**WRITTEN PROBLEM:** Extract all of the entries and give them again, word for word.

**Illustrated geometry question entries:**
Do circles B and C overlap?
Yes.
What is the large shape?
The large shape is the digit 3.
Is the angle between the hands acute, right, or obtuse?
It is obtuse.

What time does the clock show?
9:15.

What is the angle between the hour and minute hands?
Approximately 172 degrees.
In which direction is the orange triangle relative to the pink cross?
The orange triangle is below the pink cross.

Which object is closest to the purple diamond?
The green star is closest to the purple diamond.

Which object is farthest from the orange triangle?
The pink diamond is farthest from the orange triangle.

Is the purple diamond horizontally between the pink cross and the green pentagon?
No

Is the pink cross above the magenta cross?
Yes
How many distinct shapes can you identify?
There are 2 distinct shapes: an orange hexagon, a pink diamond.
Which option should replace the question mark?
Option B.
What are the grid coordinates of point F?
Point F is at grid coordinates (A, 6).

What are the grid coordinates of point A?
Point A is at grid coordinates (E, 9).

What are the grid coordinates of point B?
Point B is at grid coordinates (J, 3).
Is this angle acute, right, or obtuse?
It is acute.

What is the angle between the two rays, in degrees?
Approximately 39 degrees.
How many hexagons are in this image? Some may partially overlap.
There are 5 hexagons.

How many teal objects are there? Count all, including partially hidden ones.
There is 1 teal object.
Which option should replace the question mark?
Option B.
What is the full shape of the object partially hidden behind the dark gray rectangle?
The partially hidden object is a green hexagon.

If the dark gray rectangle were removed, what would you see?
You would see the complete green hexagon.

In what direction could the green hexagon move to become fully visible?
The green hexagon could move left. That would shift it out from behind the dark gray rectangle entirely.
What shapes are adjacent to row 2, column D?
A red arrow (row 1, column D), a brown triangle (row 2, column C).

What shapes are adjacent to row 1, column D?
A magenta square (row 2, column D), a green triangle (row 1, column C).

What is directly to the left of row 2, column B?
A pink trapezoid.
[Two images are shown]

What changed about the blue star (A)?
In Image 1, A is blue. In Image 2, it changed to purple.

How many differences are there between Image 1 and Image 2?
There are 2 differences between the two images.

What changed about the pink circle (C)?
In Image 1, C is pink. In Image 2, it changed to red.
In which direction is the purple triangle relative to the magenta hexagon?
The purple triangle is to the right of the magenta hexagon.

**TASK ANSWER:**
Do circles B and C overlap?
Yes.
What is the large shape?
The large shape is the digit 3.
Is the angle between the hands acute, right, or obtuse?
It is obtuse.

What time does the clock show?
9:15.

What is the angle between the hour and minute hands?
Approximately 172 degrees.
In which direction is the orange triangle relative to the pink cross?
The orange triangle is below the pink cross.

Which object is closest to the purple diamond?
The green star is closest to the purple diamond.

Which object is farthest from the orange triangle?
The pink diamond is farthest from the orange triangle.

Is the purple diamond horizontally between the pink cross and the green pentagon?
No

Is the pink cross above the magenta cross?
Yes
How many distinct shapes can you identify?
There are 2 distinct shapes: an orange hexagon, a pink diamond.
Which option should replace the question mark?
Option B.
What are the grid coordinates of point F?
Point F is at grid coordinates (A, 6).

What are the grid coordinates of point A?
Point A is at grid coordinates (E, 9).

What are the grid coordinates of point B?
Point B is at grid coordinates (J, 3).
Is this angle acute, right, or obtuse?
It is acute.

What is the angle between the two rays, in degrees?
Approximately 39 degrees.
How many hexagons are in this image? Some may partially overlap.
There are 5 hexagons.

How many teal objects are there? Count all, including partially hidden ones.
There is 1 teal object.
Which option should replace the question mark?
Option B.
What is the full shape of the object partially hidden behind the dark gray rectangle?
The partially hidden object is a green hexagon.

If the dark gray rectangle were removed, what would you see?
You would see the complete green hexagon.

In what direction could the green hexagon move to become fully visible?
The green hexagon could move left. That would shift it out from behind the dark gray rectangle entirely.
What shapes are adjacent to row 2, column D?
A red arrow (row 1, column D), a brown triangle (row 2, column C).

What shapes are adjacent to row 1, column D?
A magenta square (row 2, column D), a green triangle (row 1, column C).

What is directly to the left of row 2, column B?
A pink trapezoid.
[Two images are shown]

What changed about the blue star (A)?
In Image 1, A is blue. In Image 2, it changed to purple.

How many differences are there between Image 1 and Image 2?
There are 2 differences between the two images.

What changed about the pink circle (C)?
In Image 1, C is pink. In Image 2, it changed to red.
In which direction is the purple triangle relative to the magenta hexagon?
The purple triangle is to the right of the magenta hexagon.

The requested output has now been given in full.